*Task brief*. Please output the records below in full, exactly as given, but without the images.

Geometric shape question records

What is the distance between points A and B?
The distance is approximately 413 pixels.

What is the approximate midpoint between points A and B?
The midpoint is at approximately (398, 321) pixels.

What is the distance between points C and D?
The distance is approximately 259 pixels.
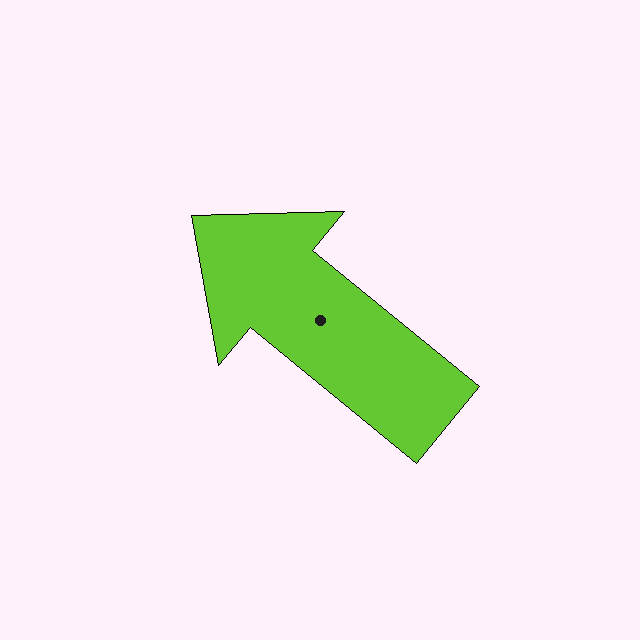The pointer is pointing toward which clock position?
Roughly 10 o'clock.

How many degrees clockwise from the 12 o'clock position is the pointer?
Approximately 309 degrees.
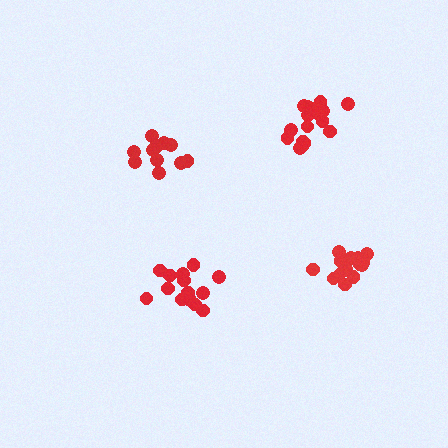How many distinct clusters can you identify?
There are 4 distinct clusters.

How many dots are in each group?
Group 1: 17 dots, Group 2: 14 dots, Group 3: 11 dots, Group 4: 16 dots (58 total).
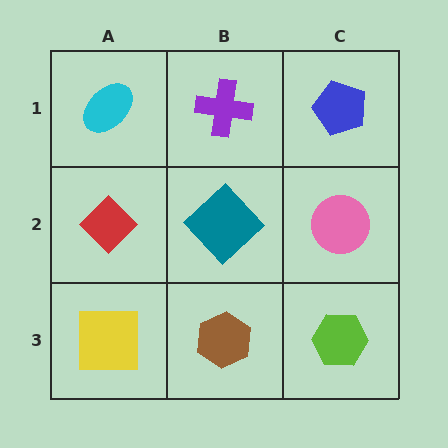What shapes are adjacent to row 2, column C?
A blue pentagon (row 1, column C), a lime hexagon (row 3, column C), a teal diamond (row 2, column B).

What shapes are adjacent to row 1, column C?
A pink circle (row 2, column C), a purple cross (row 1, column B).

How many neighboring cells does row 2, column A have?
3.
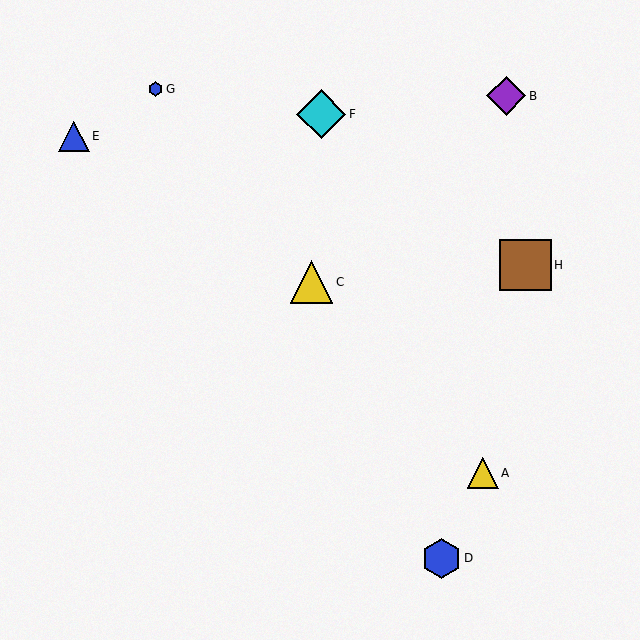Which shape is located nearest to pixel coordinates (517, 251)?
The brown square (labeled H) at (526, 265) is nearest to that location.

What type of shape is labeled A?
Shape A is a yellow triangle.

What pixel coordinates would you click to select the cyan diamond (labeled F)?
Click at (321, 114) to select the cyan diamond F.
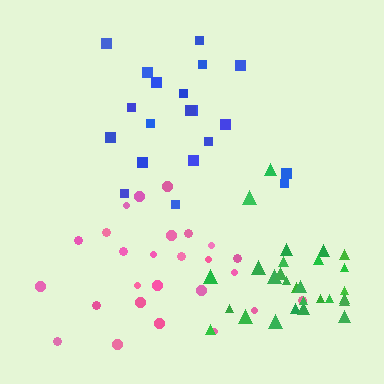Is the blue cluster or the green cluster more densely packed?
Green.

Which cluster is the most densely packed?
Green.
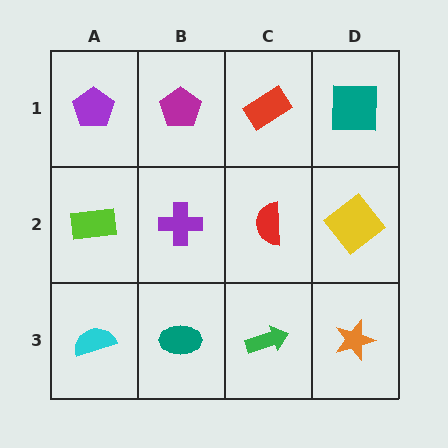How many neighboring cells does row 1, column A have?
2.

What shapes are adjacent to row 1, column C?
A red semicircle (row 2, column C), a magenta pentagon (row 1, column B), a teal square (row 1, column D).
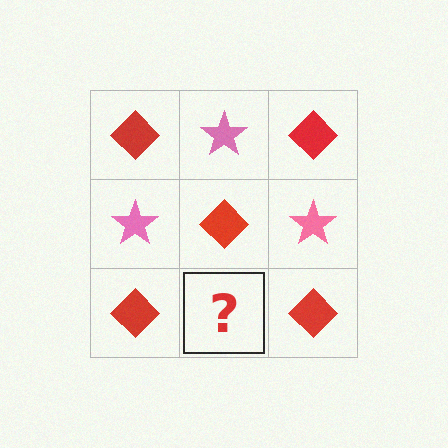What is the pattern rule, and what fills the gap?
The rule is that it alternates red diamond and pink star in a checkerboard pattern. The gap should be filled with a pink star.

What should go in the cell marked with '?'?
The missing cell should contain a pink star.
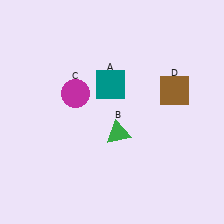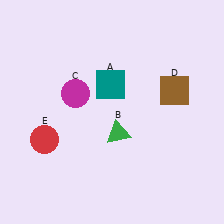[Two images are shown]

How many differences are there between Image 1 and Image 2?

*Written answer*.
What is the distance between points A and B?
The distance is approximately 413 pixels.

What is the approximate midpoint between points A and B?
The midpoint is at approximately (398, 321) pixels.

What is the distance between points C and D?
The distance is approximately 259 pixels.
The pointer is pointing toward which clock position?
Roughly 10 o'clock.

How many degrees clockwise from the 12 o'clock position is the pointer?
Approximately 309 degrees.
How many distinct clusters can you identify?
There are 4 distinct clusters.

How many dots are in each group?
Group 1: 17 dots, Group 2: 14 dots, Group 3: 11 dots, Group 4: 16 dots (58 total).
What shapes are adjacent to row 2, column C?
A blue pentagon (row 1, column C), a lime hexagon (row 3, column C), a teal diamond (row 2, column B).

What shapes are adjacent to row 1, column C?
A pink circle (row 2, column C), a purple cross (row 1, column B).

How many neighboring cells does row 2, column A have?
3.
Which shape is located nearest to pixel coordinates (517, 251)?
The brown square (labeled H) at (526, 265) is nearest to that location.

What type of shape is labeled A?
Shape A is a yellow triangle.

What pixel coordinates would you click to select the cyan diamond (labeled F)?
Click at (321, 114) to select the cyan diamond F.
Is the blue cluster or the green cluster more densely packed?
Green.

Which cluster is the most densely packed?
Green.
How many neighboring cells does row 1, column A have?
2.

What shapes are adjacent to row 1, column C?
A red semicircle (row 2, column C), a magenta pentagon (row 1, column B), a teal square (row 1, column D).
What is the pattern rule, and what fills the gap?
The rule is that it alternates red diamond and pink star in a checkerboard pattern. The gap should be filled with a pink star.

What should go in the cell marked with '?'?
The missing cell should contain a pink star.
[Two images are shown]

How many differences are there between Image 1 and Image 2?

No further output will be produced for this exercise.